** Start DATA IN THIS EXERCISE **
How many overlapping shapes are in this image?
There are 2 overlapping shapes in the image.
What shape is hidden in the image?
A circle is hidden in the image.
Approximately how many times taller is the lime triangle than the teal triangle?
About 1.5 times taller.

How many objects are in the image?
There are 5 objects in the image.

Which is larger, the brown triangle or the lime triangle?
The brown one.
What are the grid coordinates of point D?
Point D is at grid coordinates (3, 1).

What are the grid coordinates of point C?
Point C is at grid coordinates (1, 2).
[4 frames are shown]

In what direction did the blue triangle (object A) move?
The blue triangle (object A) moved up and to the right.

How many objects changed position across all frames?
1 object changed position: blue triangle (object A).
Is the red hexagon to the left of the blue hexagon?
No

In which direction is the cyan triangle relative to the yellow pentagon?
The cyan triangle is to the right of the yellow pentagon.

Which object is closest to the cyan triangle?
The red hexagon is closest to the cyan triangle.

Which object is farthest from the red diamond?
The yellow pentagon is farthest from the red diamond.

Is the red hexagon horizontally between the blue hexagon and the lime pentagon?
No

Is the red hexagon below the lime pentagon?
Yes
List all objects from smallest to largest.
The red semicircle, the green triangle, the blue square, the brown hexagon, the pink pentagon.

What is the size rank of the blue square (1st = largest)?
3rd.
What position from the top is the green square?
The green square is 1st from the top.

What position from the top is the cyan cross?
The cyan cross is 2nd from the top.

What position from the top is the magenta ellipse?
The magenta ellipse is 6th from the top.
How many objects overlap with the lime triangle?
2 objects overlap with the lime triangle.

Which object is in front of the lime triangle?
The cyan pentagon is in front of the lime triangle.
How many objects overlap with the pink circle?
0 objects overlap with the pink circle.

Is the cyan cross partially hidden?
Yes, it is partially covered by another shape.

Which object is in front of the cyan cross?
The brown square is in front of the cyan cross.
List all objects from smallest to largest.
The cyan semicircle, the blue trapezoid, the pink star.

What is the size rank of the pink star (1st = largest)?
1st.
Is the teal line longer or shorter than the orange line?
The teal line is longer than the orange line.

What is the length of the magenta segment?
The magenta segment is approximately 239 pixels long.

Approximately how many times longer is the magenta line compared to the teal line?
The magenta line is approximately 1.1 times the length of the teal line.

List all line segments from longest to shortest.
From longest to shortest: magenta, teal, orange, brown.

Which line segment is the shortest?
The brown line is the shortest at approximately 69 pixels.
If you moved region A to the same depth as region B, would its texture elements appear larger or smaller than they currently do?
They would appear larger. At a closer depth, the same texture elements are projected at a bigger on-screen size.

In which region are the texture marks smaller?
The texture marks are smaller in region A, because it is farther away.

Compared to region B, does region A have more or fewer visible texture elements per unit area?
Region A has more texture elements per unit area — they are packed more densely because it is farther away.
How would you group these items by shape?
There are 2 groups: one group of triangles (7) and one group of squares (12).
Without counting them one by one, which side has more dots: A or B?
** End DATA IN THIS EXERCISE **
GIVEN TASK |
Please set down all the data word for word.

TASK RESPONSE |
How many overlapping shapes are in this image?
There are 2 overlapping shapes in the image.
What shape is hidden in the image?
A circle is hidden in the image.
Approximately how many times taller is the lime triangle than the teal triangle?
About 1.5 times taller.

How many objects are in the image?
There are 5 objects in the image.

Which is larger, the brown triangle or the lime triangle?
The brown one.
What are the grid coordinates of point D?
Point D is at grid coordinates (3, 1).

What are the grid coordinates of point C?
Point C is at grid coordinates (1, 2).
[4 frames are shown]

In what direction did the blue triangle (object A) move?
The blue triangle (object A) moved up and to the right.

How many objects changed position across all frames?
1 object changed position: blue triangle (object A).
Is the red hexagon to the left of the blue hexagon?
No

In which direction is the cyan triangle relative to the yellow pentagon?
The cyan triangle is to the right of the yellow pentagon.

Which object is closest to the cyan triangle?
The red hexagon is closest to the cyan triangle.

Which object is farthest from the red diamond?
The yellow pentagon is farthest from the red diamond.

Is the red hexagon horizontally between the blue hexagon and the lime pentagon?
No

Is the red hexagon below the lime pentagon?
Yes
List all objects from smallest to largest.
The red semicircle, the green triangle, the blue square, the brown hexagon, the pink pentagon.

What is the size rank of the blue square (1st = largest)?
3rd.
What position from the top is the green square?
The green square is 1st from the top.

What position from the top is the cyan cross?
The cyan cross is 2nd from the top.

What position from the top is the magenta ellipse?
The magenta ellipse is 6th from the top.
How many objects overlap with the lime triangle?
2 objects overlap with the lime triangle.

Which object is in front of the lime triangle?
The cyan pentagon is in front of the lime triangle.
How many objects overlap with the pink circle?
0 objects overlap with the pink circle.

Is the cyan cross partially hidden?
Yes, it is partially covered by another shape.

Which object is in front of the cyan cross?
The brown square is in front of the cyan cross.
List all objects from smallest to largest.
The cyan semicircle, the blue trapezoid, the pink star.

What is the size rank of the pink star (1st = largest)?
1st.
Is the teal line longer or shorter than the orange line?
The teal line is longer than the orange line.

What is the length of the magenta segment?
The magenta segment is approximately 239 pixels long.

Approximately how many times longer is the magenta line compared to the teal line?
The magenta line is approximately 1.1 times the length of the teal line.

List all line segments from longest to shortest.
From longest to shortest: magenta, teal, orange, brown.

Which line segment is the shortest?
The brown line is the shortest at approximately 69 pixels.
If you moved region A to the same depth as region B, would its texture elements appear larger or smaller than they currently do?
They would appear larger. At a closer depth, the same texture elements are projected at a bigger on-screen size.

In which region are the texture marks smaller?
The texture marks are smaller in region A, because it is farther away.

Compared to region B, does region A have more or fewer visible texture elements per unit area?
Region A has more texture elements per unit area — they are packed more densely because it is farther away.
How would you group these items by shape?
There are 2 groups: one group of triangles (7) and one group of squares (12).
Without counting them one by one, which side has more dots: A or B?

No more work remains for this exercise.